PROBLEM STATEMENT:
Every entry below should be repeated exactly; the pictures should not.

-------- DATA EXTRACT --------

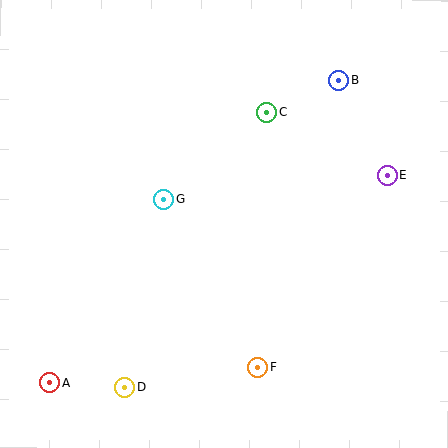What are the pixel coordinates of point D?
Point D is at (124, 387).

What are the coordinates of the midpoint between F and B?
The midpoint between F and B is at (298, 224).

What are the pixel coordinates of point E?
Point E is at (387, 176).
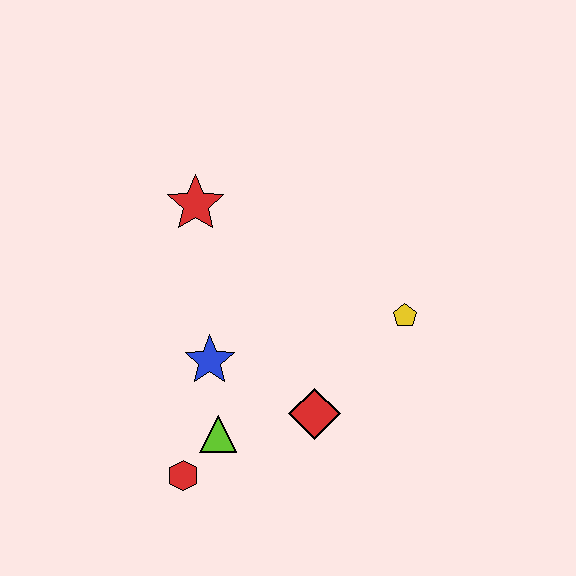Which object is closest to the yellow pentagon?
The red diamond is closest to the yellow pentagon.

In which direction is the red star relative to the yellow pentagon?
The red star is to the left of the yellow pentagon.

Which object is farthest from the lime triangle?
The red star is farthest from the lime triangle.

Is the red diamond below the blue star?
Yes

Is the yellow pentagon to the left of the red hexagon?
No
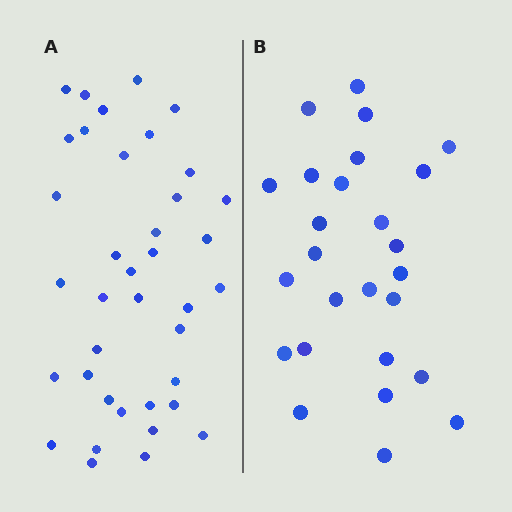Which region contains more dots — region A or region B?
Region A (the left region) has more dots.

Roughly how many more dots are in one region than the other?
Region A has roughly 12 or so more dots than region B.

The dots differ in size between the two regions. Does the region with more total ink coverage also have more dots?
No. Region B has more total ink coverage because its dots are larger, but region A actually contains more individual dots. Total area can be misleading — the number of items is what matters here.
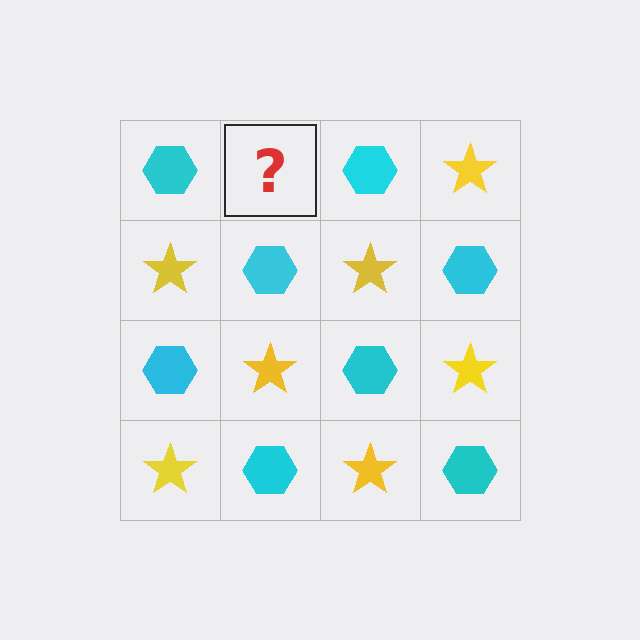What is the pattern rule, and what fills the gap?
The rule is that it alternates cyan hexagon and yellow star in a checkerboard pattern. The gap should be filled with a yellow star.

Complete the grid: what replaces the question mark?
The question mark should be replaced with a yellow star.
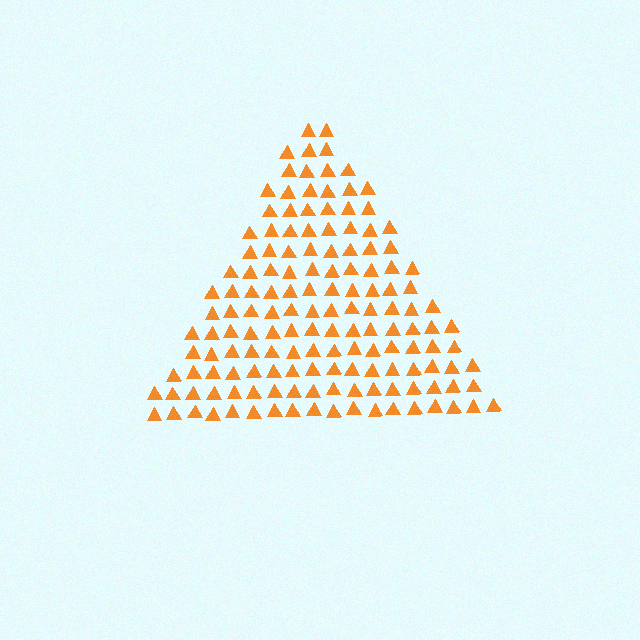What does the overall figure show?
The overall figure shows a triangle.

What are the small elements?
The small elements are triangles.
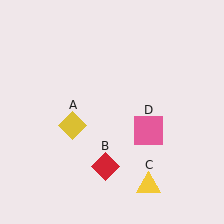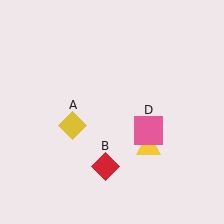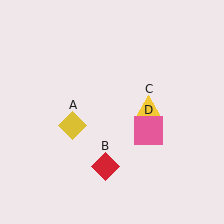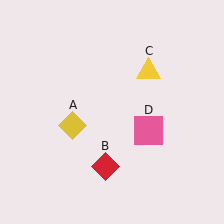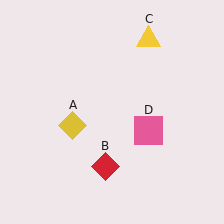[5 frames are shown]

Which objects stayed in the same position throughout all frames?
Yellow diamond (object A) and red diamond (object B) and pink square (object D) remained stationary.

--------

FINAL RESULT:
What are the pixel coordinates of point D?
Point D is at (124, 387).

What are the coordinates of the midpoint between F and B?
The midpoint between F and B is at (298, 224).

What are the pixel coordinates of point E?
Point E is at (387, 176).
Which object is closest to the yellow pentagon?
The red diamond is closest to the yellow pentagon.

In which direction is the red star relative to the yellow pentagon?
The red star is to the left of the yellow pentagon.

Which object is farthest from the lime triangle?
The red star is farthest from the lime triangle.

Is the red diamond below the blue star?
Yes

Is the yellow pentagon to the left of the red hexagon?
No
Which region contains more dots — region A or region B?
Region A (the left region) has more dots.

Roughly how many more dots are in one region than the other?
Region A has roughly 12 or so more dots than region B.

The dots differ in size between the two regions. Does the region with more total ink coverage also have more dots?
No. Region B has more total ink coverage because its dots are larger, but region A actually contains more individual dots. Total area can be misleading — the number of items is what matters here.
What is the pattern rule, and what fills the gap?
The rule is that it alternates cyan hexagon and yellow star in a checkerboard pattern. The gap should be filled with a yellow star.

Complete the grid: what replaces the question mark?
The question mark should be replaced with a yellow star.
What does the overall figure show?
The overall figure shows a triangle.

What are the small elements?
The small elements are triangles.
[5 frames are shown]

Which objects stayed in the same position throughout all frames?
Yellow diamond (object A) and red diamond (object B) and pink square (object D) remained stationary.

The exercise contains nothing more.